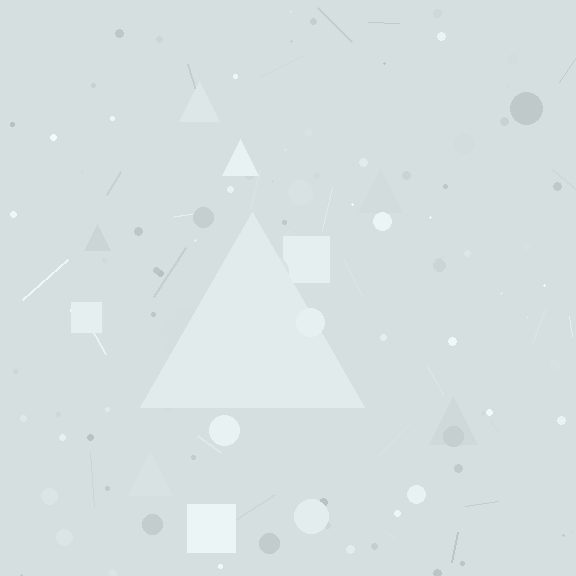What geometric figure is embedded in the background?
A triangle is embedded in the background.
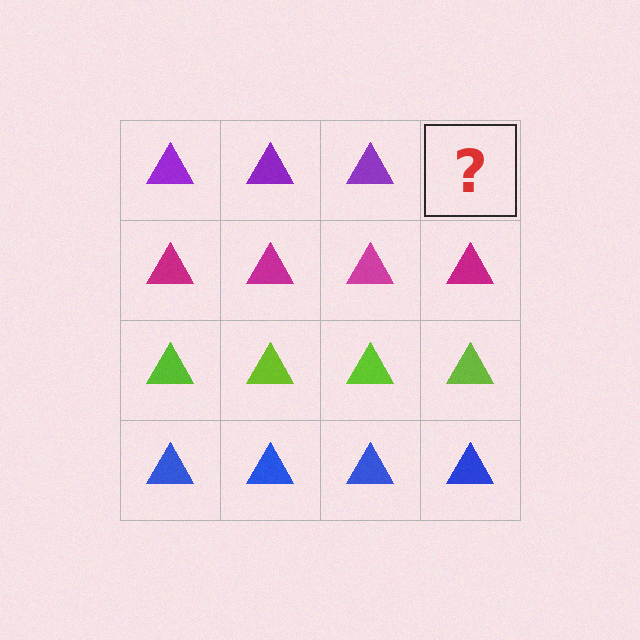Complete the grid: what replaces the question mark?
The question mark should be replaced with a purple triangle.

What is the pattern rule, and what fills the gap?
The rule is that each row has a consistent color. The gap should be filled with a purple triangle.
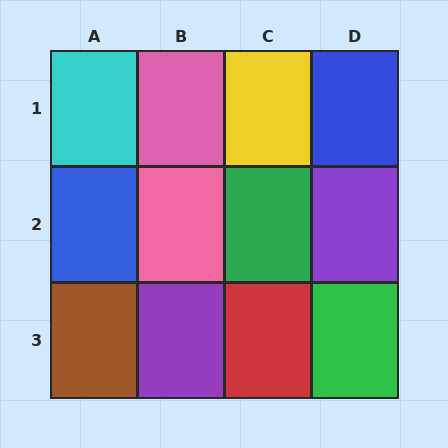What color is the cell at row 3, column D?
Green.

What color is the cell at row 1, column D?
Blue.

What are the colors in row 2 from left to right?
Blue, pink, green, purple.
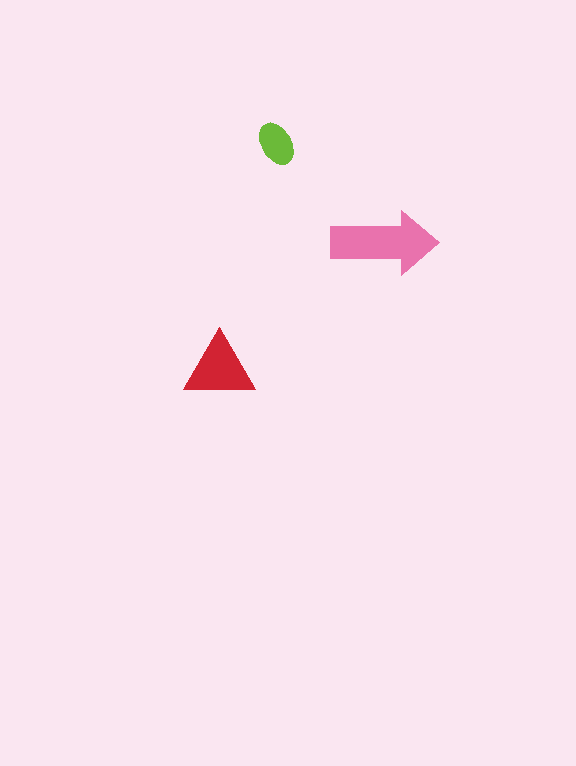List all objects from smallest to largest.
The lime ellipse, the red triangle, the pink arrow.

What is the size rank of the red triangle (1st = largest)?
2nd.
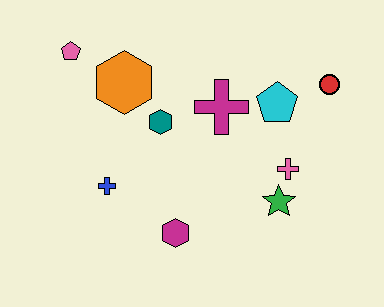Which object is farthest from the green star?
The pink pentagon is farthest from the green star.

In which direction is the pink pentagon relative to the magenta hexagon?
The pink pentagon is above the magenta hexagon.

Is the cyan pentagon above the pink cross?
Yes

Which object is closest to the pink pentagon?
The orange hexagon is closest to the pink pentagon.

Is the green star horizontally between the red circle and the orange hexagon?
Yes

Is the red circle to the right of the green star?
Yes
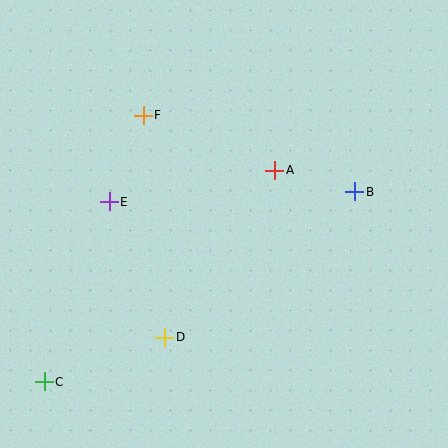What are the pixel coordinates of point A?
Point A is at (275, 170).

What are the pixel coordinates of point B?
Point B is at (355, 192).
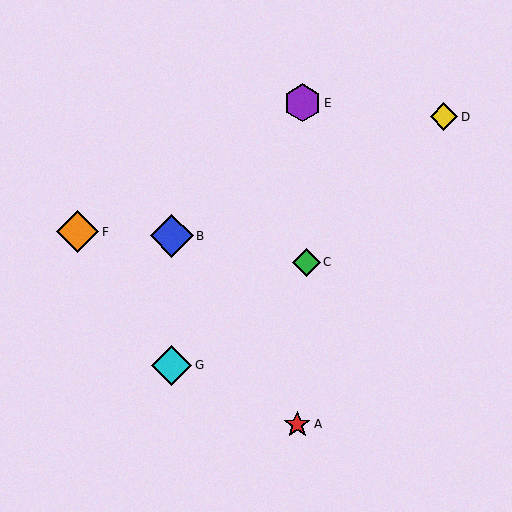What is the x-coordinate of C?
Object C is at x≈306.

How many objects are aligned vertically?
2 objects (B, G) are aligned vertically.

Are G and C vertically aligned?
No, G is at x≈172 and C is at x≈306.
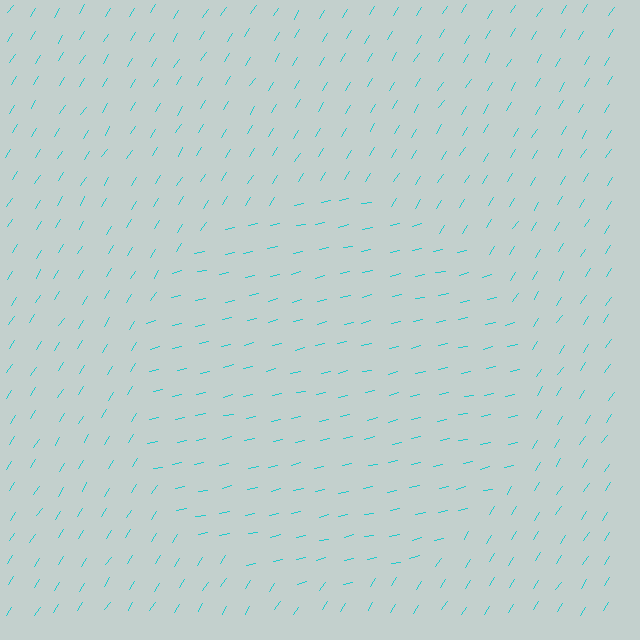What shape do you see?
I see a circle.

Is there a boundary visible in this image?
Yes, there is a texture boundary formed by a change in line orientation.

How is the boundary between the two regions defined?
The boundary is defined purely by a change in line orientation (approximately 45 degrees difference). All lines are the same color and thickness.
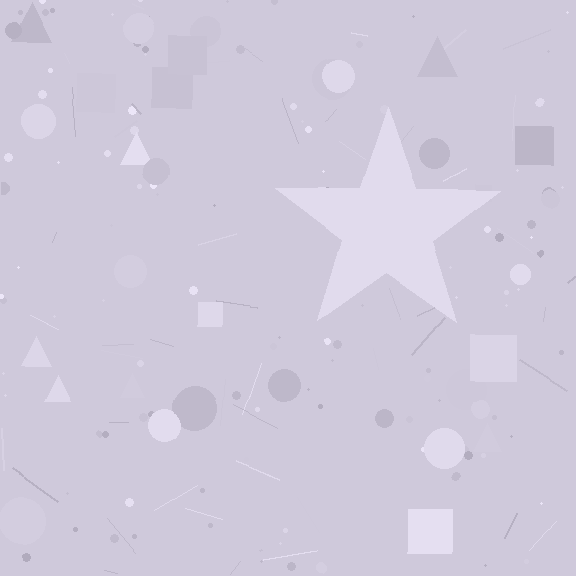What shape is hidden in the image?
A star is hidden in the image.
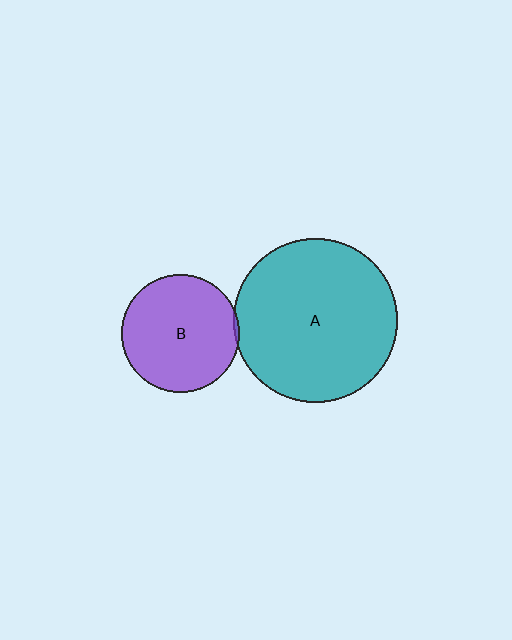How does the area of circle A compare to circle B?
Approximately 1.9 times.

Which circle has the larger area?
Circle A (teal).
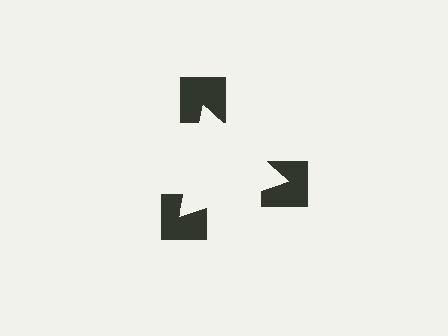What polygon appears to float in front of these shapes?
An illusory triangle — its edges are inferred from the aligned wedge cuts in the notched squares, not physically drawn.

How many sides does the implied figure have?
3 sides.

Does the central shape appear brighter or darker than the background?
It typically appears slightly brighter than the background, even though no actual brightness change is drawn.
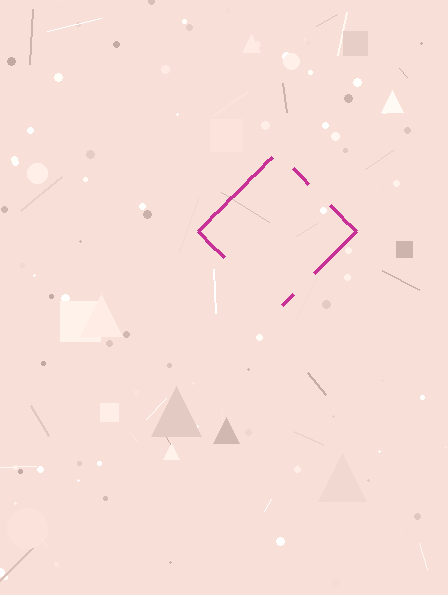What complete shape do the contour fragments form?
The contour fragments form a diamond.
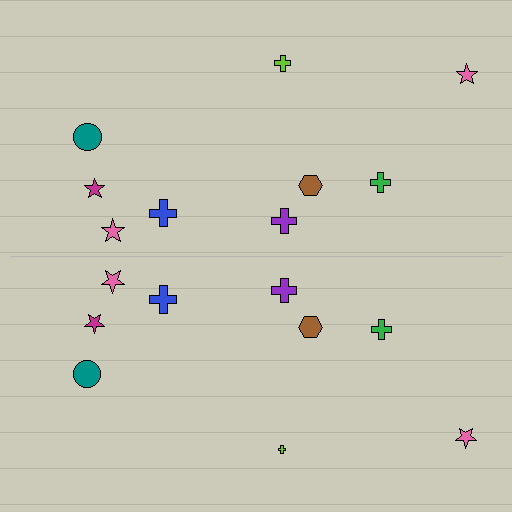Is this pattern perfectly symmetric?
No, the pattern is not perfectly symmetric. The lime cross on the bottom side has a different size than its mirror counterpart.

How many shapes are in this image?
There are 18 shapes in this image.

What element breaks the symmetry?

----

Exclude all images and restate the records above word for word.

FULL SOLUTION:
What geometric figure is embedded in the background?
A triangle is embedded in the background.
Complete the grid: what replaces the question mark?
The question mark should be replaced with a purple triangle.

What is the pattern rule, and what fills the gap?
The rule is that each row has a consistent color. The gap should be filled with a purple triangle.
What color is the cell at row 3, column D?
Green.

What color is the cell at row 1, column D?
Blue.

What are the colors in row 2 from left to right?
Blue, pink, green, purple.
List all objects from smallest to largest.
The lime ellipse, the red triangle, the pink arrow.

What is the size rank of the red triangle (1st = largest)?
2nd.
Which object is farthest from the green star?
The pink pentagon is farthest from the green star.

In which direction is the pink pentagon relative to the magenta hexagon?
The pink pentagon is above the magenta hexagon.

Is the cyan pentagon above the pink cross?
Yes

Which object is closest to the pink pentagon?
The orange hexagon is closest to the pink pentagon.

Is the green star horizontally between the red circle and the orange hexagon?
Yes

Is the red circle to the right of the green star?
Yes
What are the pixel coordinates of point A?
Point A is at (275, 170).

What are the pixel coordinates of point B?
Point B is at (355, 192).
What is the x-coordinate of C?
Object C is at x≈306.

How many objects are aligned vertically?
2 objects (B, G) are aligned vertically.

Are G and C vertically aligned?
No, G is at x≈172 and C is at x≈306.
What shape do you see?
I see a circle.

Is there a boundary visible in this image?
Yes, there is a texture boundary formed by a change in line orientation.

How is the boundary between the two regions defined?
The boundary is defined purely by a change in line orientation (approximately 45 degrees difference). All lines are the same color and thickness.
What shape is hidden in the image?
A star is hidden in the image.
How does the area of circle A compare to circle B?
Approximately 1.9 times.

Which circle has the larger area?
Circle A (teal).
What polygon appears to float in front of these shapes?
An illusory triangle — its edges are inferred from the aligned wedge cuts in the notched squares, not physically drawn.

How many sides does the implied figure have?
3 sides.

Does the central shape appear brighter or darker than the background?
It typically appears slightly brighter than the background, even though no actual brightness change is drawn.
What complete shape do the contour fragments form?
The contour fragments form a diamond.
Is this pattern perfectly symmetric?
No, the pattern is not perfectly symmetric. The lime cross on the bottom side has a different size than its mirror counterpart.

How many shapes are in this image?
There are 18 shapes in this image.

What element breaks the symmetry?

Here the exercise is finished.